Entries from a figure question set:
▼▼▼

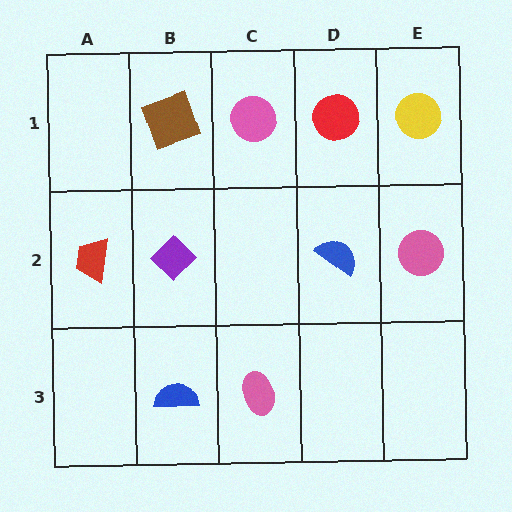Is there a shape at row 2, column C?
No, that cell is empty.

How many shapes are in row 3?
2 shapes.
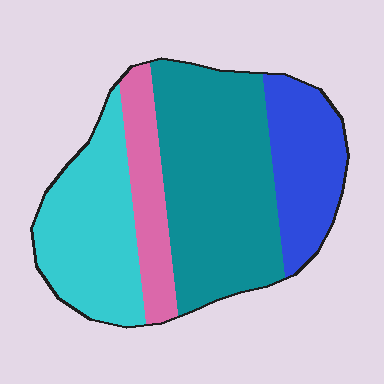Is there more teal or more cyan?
Teal.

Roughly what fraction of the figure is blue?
Blue takes up about one fifth (1/5) of the figure.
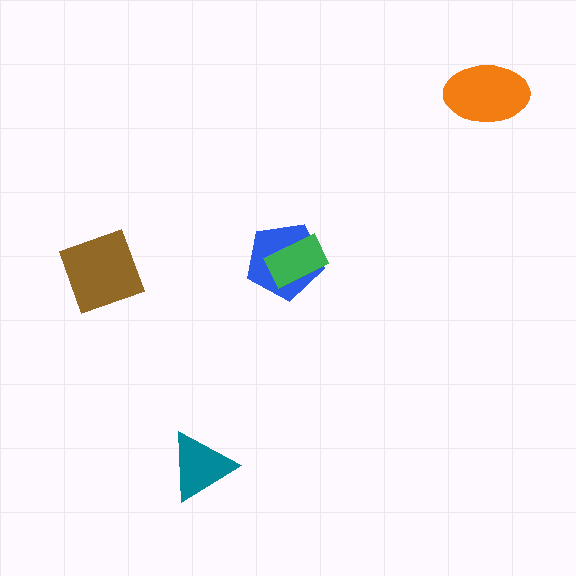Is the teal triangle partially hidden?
No, no other shape covers it.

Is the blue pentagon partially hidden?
Yes, it is partially covered by another shape.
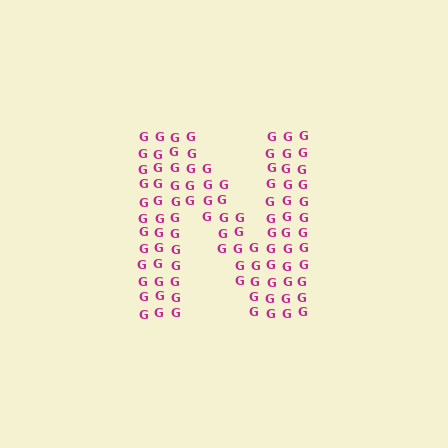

▲▲▲

=== Aim of the task ===
Repeat the full listing above exactly, with no pictures in the copy.

=== Exercise result ===
Is there a shape at row 2, column C?
No, that cell is empty.

How many shapes are in row 3?
2 shapes.
Is there more teal or more cyan?
Teal.

Roughly what fraction of the figure is blue?
Blue takes up about one fifth (1/5) of the figure.
Is the teal triangle partially hidden?
No, no other shape covers it.

Is the blue pentagon partially hidden?
Yes, it is partially covered by another shape.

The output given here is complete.